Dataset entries

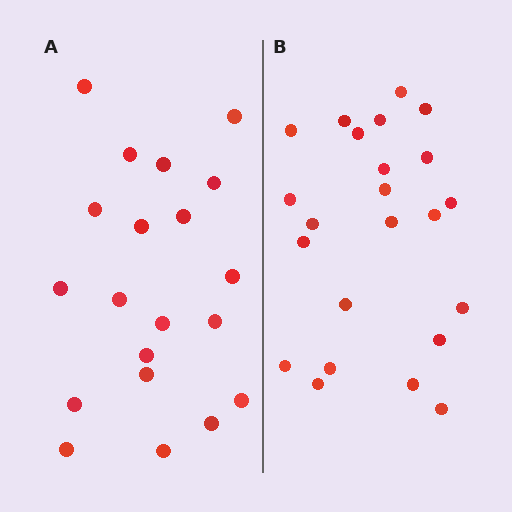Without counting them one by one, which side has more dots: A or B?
Region B (the right region) has more dots.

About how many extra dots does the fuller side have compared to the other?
Region B has just a few more — roughly 2 or 3 more dots than region A.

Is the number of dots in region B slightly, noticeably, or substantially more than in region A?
Region B has only slightly more — the two regions are fairly close. The ratio is roughly 1.1 to 1.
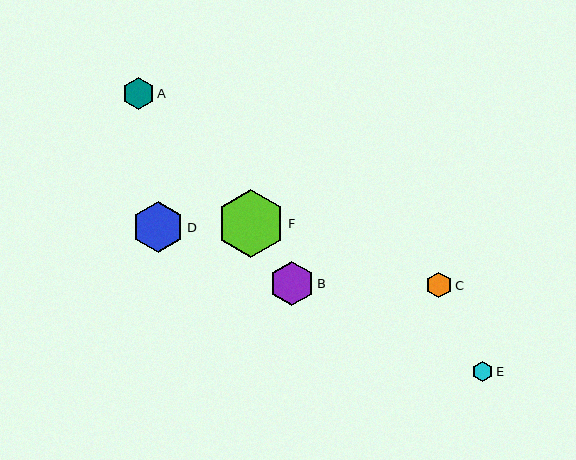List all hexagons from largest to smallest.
From largest to smallest: F, D, B, A, C, E.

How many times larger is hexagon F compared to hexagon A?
Hexagon F is approximately 2.1 times the size of hexagon A.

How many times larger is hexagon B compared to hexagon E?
Hexagon B is approximately 2.2 times the size of hexagon E.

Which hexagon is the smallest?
Hexagon E is the smallest with a size of approximately 20 pixels.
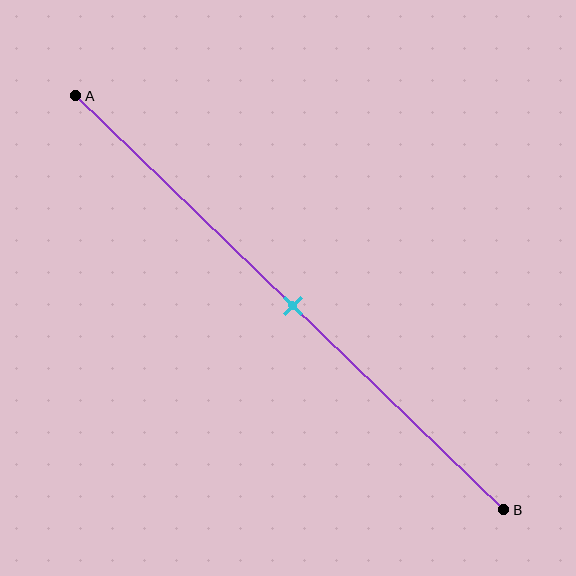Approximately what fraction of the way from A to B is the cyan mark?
The cyan mark is approximately 50% of the way from A to B.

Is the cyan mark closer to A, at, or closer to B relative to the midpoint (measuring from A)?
The cyan mark is approximately at the midpoint of segment AB.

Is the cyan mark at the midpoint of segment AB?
Yes, the mark is approximately at the midpoint.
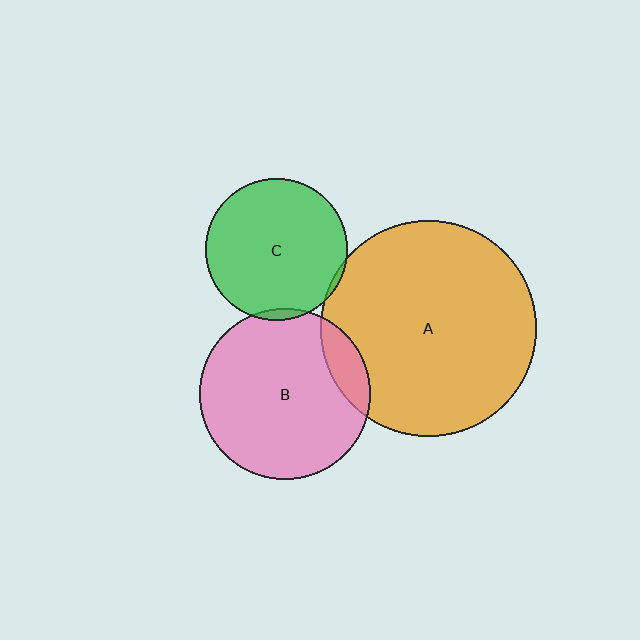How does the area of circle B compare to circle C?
Approximately 1.4 times.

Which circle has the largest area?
Circle A (orange).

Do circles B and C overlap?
Yes.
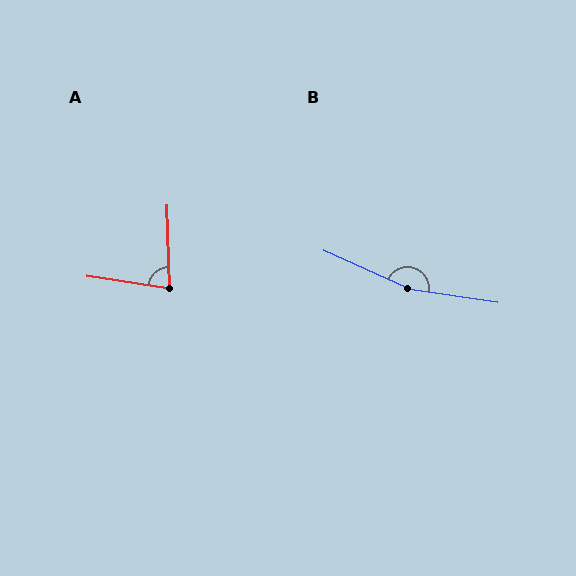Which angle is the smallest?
A, at approximately 80 degrees.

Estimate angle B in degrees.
Approximately 164 degrees.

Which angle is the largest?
B, at approximately 164 degrees.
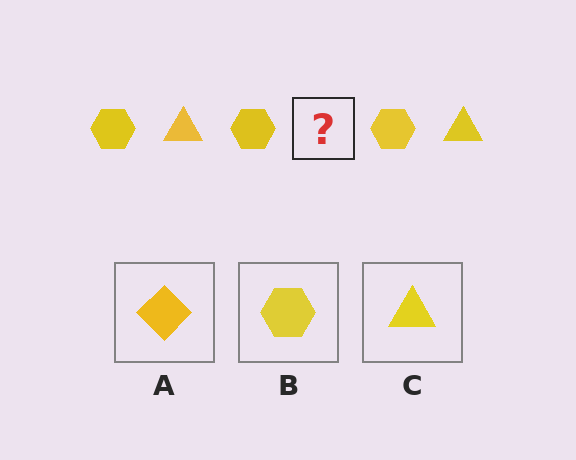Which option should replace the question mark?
Option C.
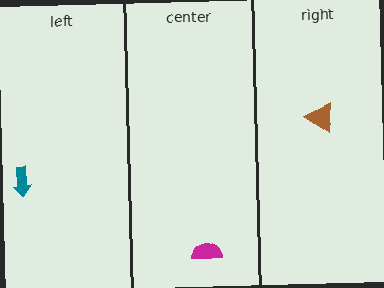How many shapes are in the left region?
1.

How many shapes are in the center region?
1.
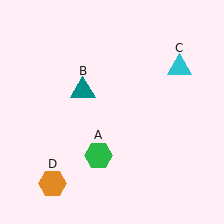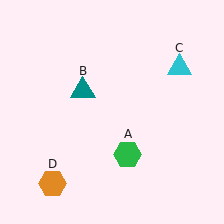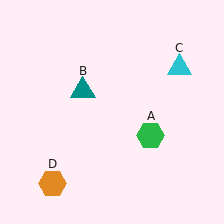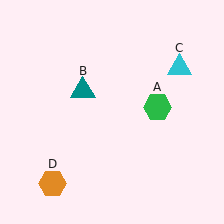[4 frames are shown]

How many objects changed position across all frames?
1 object changed position: green hexagon (object A).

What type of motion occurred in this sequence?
The green hexagon (object A) rotated counterclockwise around the center of the scene.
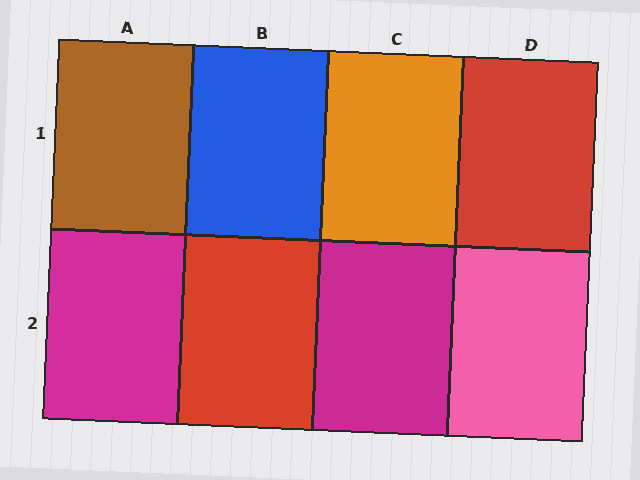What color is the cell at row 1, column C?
Orange.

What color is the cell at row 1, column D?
Red.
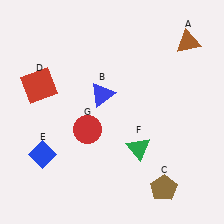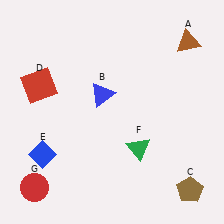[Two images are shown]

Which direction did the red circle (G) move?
The red circle (G) moved down and to the left.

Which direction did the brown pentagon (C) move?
The brown pentagon (C) moved right.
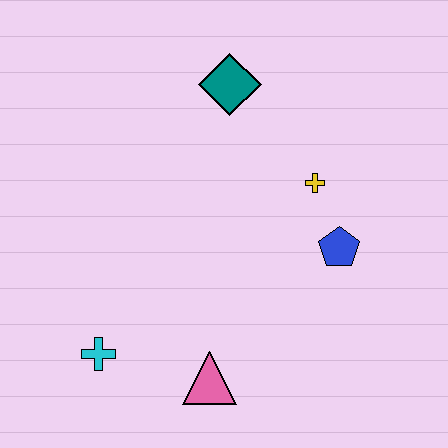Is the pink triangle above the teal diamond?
No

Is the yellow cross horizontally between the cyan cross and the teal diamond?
No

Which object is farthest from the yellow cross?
The cyan cross is farthest from the yellow cross.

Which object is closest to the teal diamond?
The yellow cross is closest to the teal diamond.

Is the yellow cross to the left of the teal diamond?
No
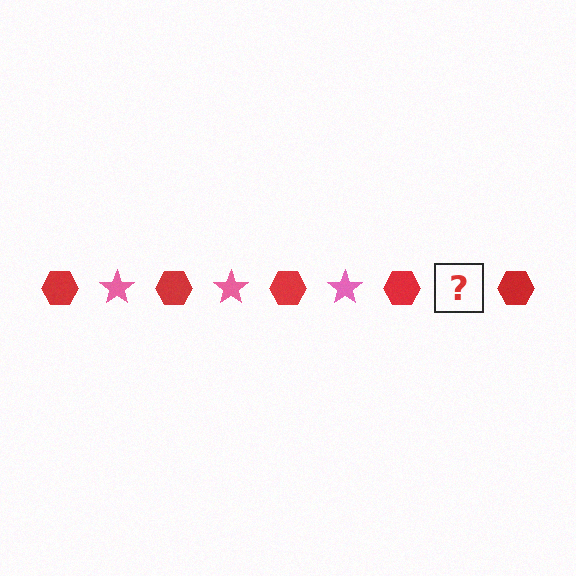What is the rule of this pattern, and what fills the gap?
The rule is that the pattern alternates between red hexagon and pink star. The gap should be filled with a pink star.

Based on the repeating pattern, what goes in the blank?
The blank should be a pink star.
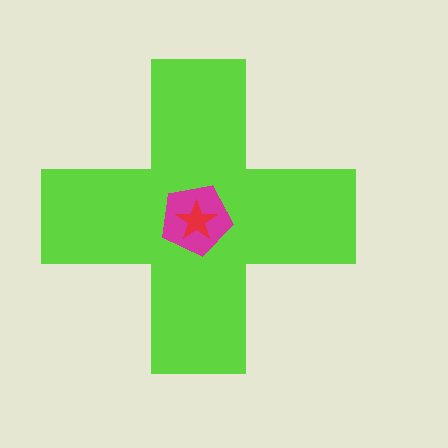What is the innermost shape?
The red star.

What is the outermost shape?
The lime cross.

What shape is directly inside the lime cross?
The magenta pentagon.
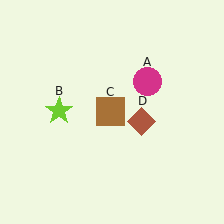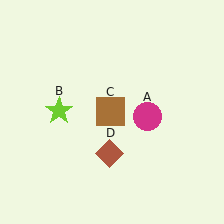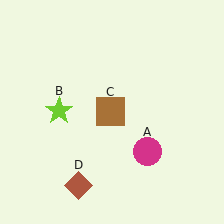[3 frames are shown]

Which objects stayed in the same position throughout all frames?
Lime star (object B) and brown square (object C) remained stationary.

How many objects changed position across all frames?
2 objects changed position: magenta circle (object A), brown diamond (object D).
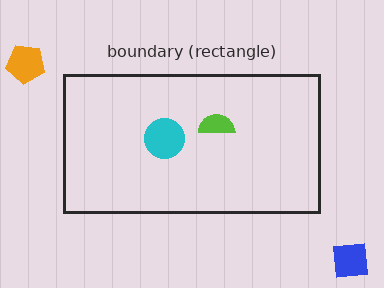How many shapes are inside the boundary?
2 inside, 2 outside.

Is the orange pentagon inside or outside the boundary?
Outside.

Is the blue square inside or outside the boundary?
Outside.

--- WORK TO BE COMPLETED ---
Write out the entries again, exactly as given, skipping any images.

--- WORKED ANSWER ---
Without counting them one by one, which side has more dots: A or B?
Region B (the right region) has more dots.

About how many extra dots does the fuller side have compared to the other?
Region B has just a few more — roughly 2 or 3 more dots than region A.

Is the number of dots in region B slightly, noticeably, or substantially more than in region A?
Region B has only slightly more — the two regions are fairly close. The ratio is roughly 1.1 to 1.
List all hexagons from largest to smallest.
From largest to smallest: F, D, B, A, C, E.

How many times larger is hexagon F compared to hexagon A?
Hexagon F is approximately 2.1 times the size of hexagon A.

How many times larger is hexagon B compared to hexagon E?
Hexagon B is approximately 2.2 times the size of hexagon E.

Which hexagon is the smallest?
Hexagon E is the smallest with a size of approximately 20 pixels.
Approximately what fraction of the way from A to B is the cyan mark?
The cyan mark is approximately 50% of the way from A to B.

Is the cyan mark closer to A, at, or closer to B relative to the midpoint (measuring from A)?
The cyan mark is approximately at the midpoint of segment AB.

Is the cyan mark at the midpoint of segment AB?
Yes, the mark is approximately at the midpoint.
How does the area of circle B compare to circle C?
Approximately 1.4 times.

Which circle has the largest area?
Circle A (orange).

Do circles B and C overlap?
Yes.
Which angle is the smallest?
A, at approximately 80 degrees.

Estimate angle B in degrees.
Approximately 164 degrees.

Which angle is the largest?
B, at approximately 164 degrees.
Which option should replace the question mark?
Option C.
How many shapes are in the left region?
1.

How many shapes are in the center region?
1.
[4 frames are shown]

How many objects changed position across all frames?
1 object changed position: green hexagon (object A).

What type of motion occurred in this sequence?
The green hexagon (object A) rotated counterclockwise around the center of the scene.
What color is the cell at row 1, column C?
Orange.

What color is the cell at row 1, column D?
Red.
[Two images are shown]

Which direction did the red circle (G) move?
The red circle (G) moved down and to the left.

Which direction did the brown pentagon (C) move?
The brown pentagon (C) moved right.
Is the pink triangle above the teal diamond?
No

Is the yellow cross horizontally between the cyan cross and the teal diamond?
No

Which object is farthest from the yellow cross?
The cyan cross is farthest from the yellow cross.

Which object is closest to the teal diamond?
The yellow cross is closest to the teal diamond.

Is the yellow cross to the left of the teal diamond?
No
What is the rule of this pattern, and what fills the gap?
The rule is that the pattern alternates between red hexagon and pink star. The gap should be filled with a pink star.

Based on the repeating pattern, what goes in the blank?
The blank should be a pink star.
What is the innermost shape?
The red star.

What is the outermost shape?
The lime cross.

What shape is directly inside the lime cross?
The magenta pentagon.
[3 frames are shown]

Which objects stayed in the same position throughout all frames?
Lime star (object B) and brown square (object C) remained stationary.

How many objects changed position across all frames?
2 objects changed position: magenta circle (object A), brown diamond (object D).
How many shapes are inside the boundary?
2 inside, 2 outside.

Is the orange pentagon inside or outside the boundary?
Outside.

Is the blue square inside or outside the boundary?
Outside.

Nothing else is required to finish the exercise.